* What you need to do: Without the pictures, return each record as it appears.

* Data provided:
※ ※ ※

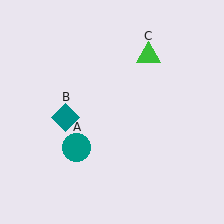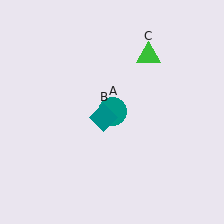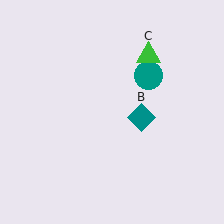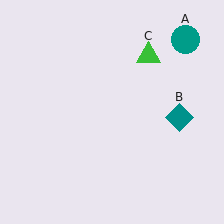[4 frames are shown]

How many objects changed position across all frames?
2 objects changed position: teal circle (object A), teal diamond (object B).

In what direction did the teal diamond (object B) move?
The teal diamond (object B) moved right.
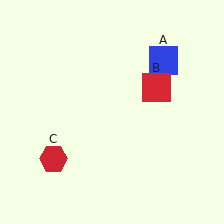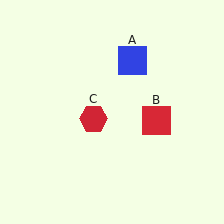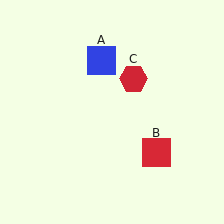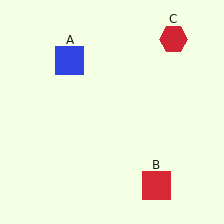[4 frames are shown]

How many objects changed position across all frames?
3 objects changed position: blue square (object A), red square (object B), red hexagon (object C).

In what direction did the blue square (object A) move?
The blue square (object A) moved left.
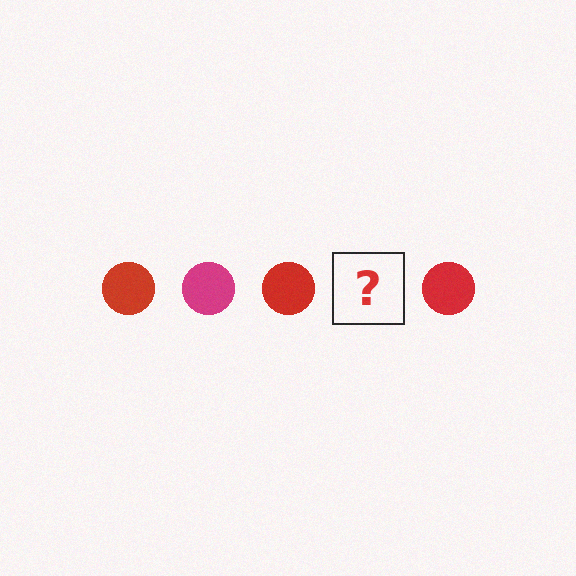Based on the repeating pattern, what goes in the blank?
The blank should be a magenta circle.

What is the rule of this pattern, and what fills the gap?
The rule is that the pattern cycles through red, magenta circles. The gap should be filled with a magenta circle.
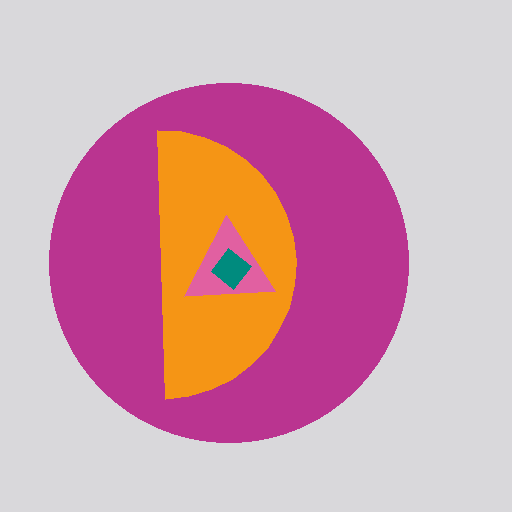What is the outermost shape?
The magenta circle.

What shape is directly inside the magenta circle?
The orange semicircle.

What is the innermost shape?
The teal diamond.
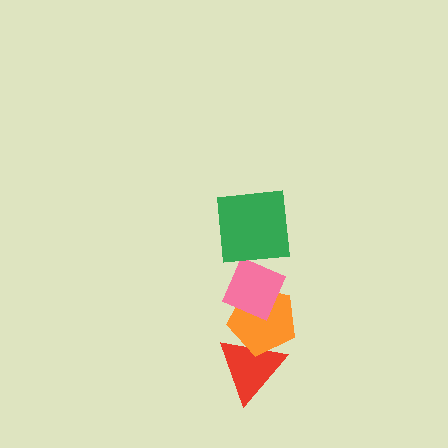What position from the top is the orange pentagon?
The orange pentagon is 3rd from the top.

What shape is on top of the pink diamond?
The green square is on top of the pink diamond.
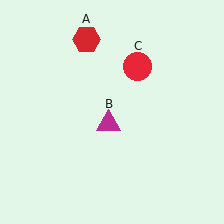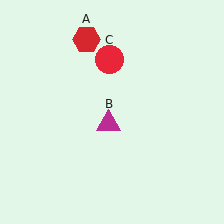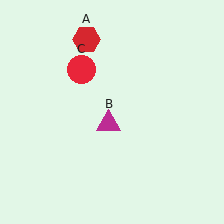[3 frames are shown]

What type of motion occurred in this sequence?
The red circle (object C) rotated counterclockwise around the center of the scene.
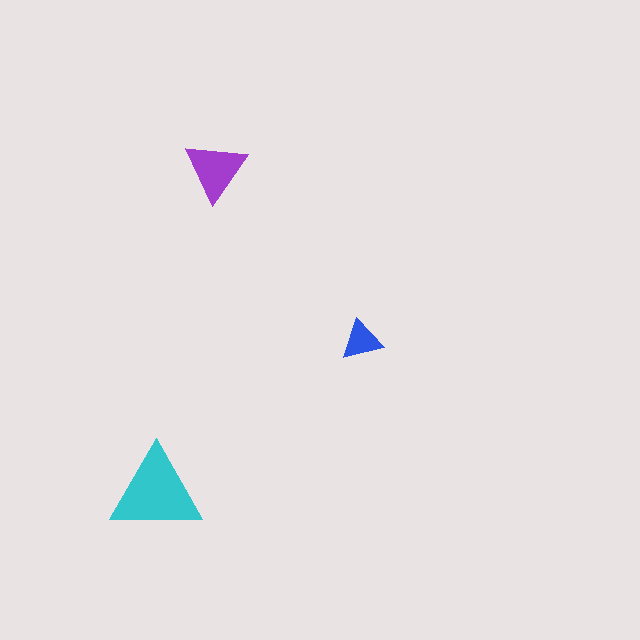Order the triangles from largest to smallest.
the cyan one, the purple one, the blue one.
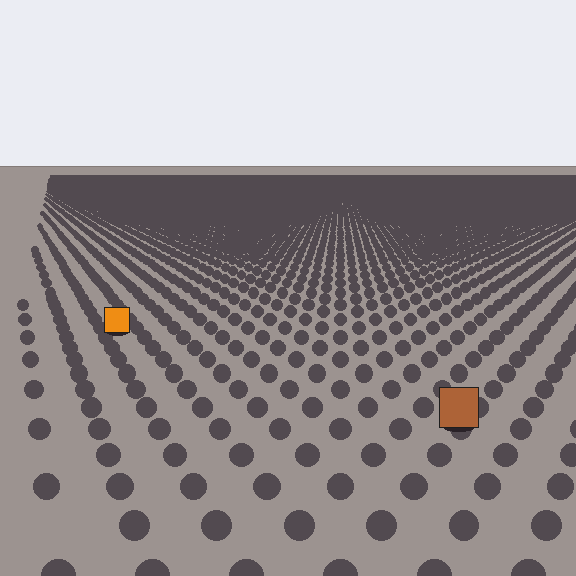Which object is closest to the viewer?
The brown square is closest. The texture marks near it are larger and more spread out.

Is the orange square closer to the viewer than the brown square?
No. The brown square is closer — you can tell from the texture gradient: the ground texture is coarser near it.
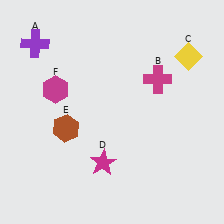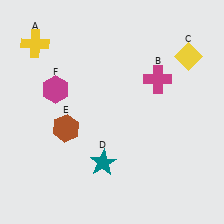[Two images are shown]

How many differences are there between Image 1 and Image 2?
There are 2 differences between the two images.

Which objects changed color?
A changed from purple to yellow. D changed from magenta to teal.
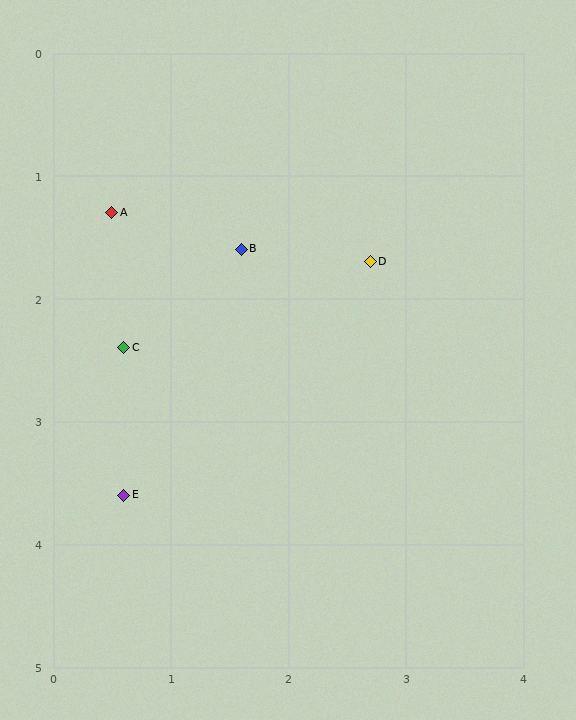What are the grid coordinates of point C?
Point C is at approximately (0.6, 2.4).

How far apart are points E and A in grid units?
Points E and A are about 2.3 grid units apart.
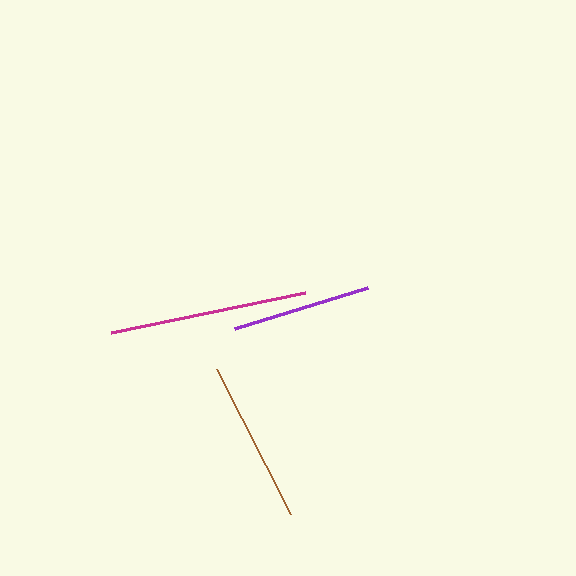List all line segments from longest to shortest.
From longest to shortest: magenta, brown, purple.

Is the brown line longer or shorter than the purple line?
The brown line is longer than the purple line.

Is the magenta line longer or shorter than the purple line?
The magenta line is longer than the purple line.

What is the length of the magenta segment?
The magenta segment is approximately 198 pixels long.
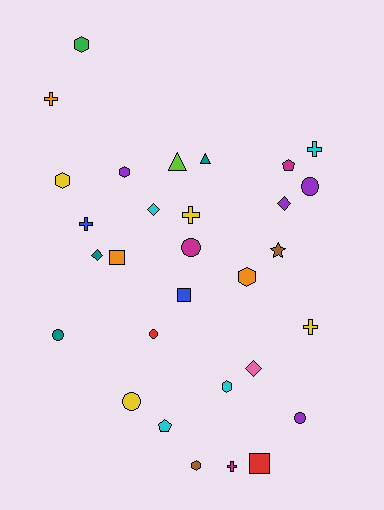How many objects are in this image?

※ ※ ※

* Answer to the exercise:
[4 frames are shown]

How many objects changed position across all frames?
2 objects changed position: teal circle (object A), teal diamond (object B).

In what direction did the teal diamond (object B) move?
The teal diamond (object B) moved right.
[4 frames are shown]

How many objects changed position across all frames?
3 objects changed position: blue square (object A), red square (object B), red hexagon (object C).

In what direction did the blue square (object A) move?
The blue square (object A) moved left.
Based on the repeating pattern, what goes in the blank?
The blank should be a magenta circle.

What is the rule of this pattern, and what fills the gap?
The rule is that the pattern cycles through red, magenta circles. The gap should be filled with a magenta circle.
What is the outermost shape?
The magenta circle.

What shape is directly inside the magenta circle?
The orange semicircle.

What is the innermost shape?
The teal diamond.
What position from the top is the orange pentagon?
The orange pentagon is 3rd from the top.

What shape is on top of the pink diamond?
The green square is on top of the pink diamond.
[3 frames are shown]

What type of motion occurred in this sequence?
The red circle (object C) rotated counterclockwise around the center of the scene.
Order the triangles from largest to smallest.
the cyan one, the purple one, the blue one.
Which object is closest to the viewer?
The brown square is closest. The texture marks near it are larger and more spread out.

Is the orange square closer to the viewer than the brown square?
No. The brown square is closer — you can tell from the texture gradient: the ground texture is coarser near it.
[Two images are shown]

How many differences are there between Image 1 and Image 2?
There are 2 differences between the two images.

Which objects changed color?
A changed from purple to yellow. D changed from magenta to teal.
What are the grid coordinates of point C?
Point C is at approximately (0.6, 2.4).

How far apart are points E and A in grid units?
Points E and A are about 2.3 grid units apart.
List all line segments from longest to shortest.
From longest to shortest: magenta, brown, purple.

Is the brown line longer or shorter than the purple line?
The brown line is longer than the purple line.

Is the magenta line longer or shorter than the purple line?
The magenta line is longer than the purple line.

What is the length of the magenta segment?
The magenta segment is approximately 198 pixels long.
How many objects are in this image?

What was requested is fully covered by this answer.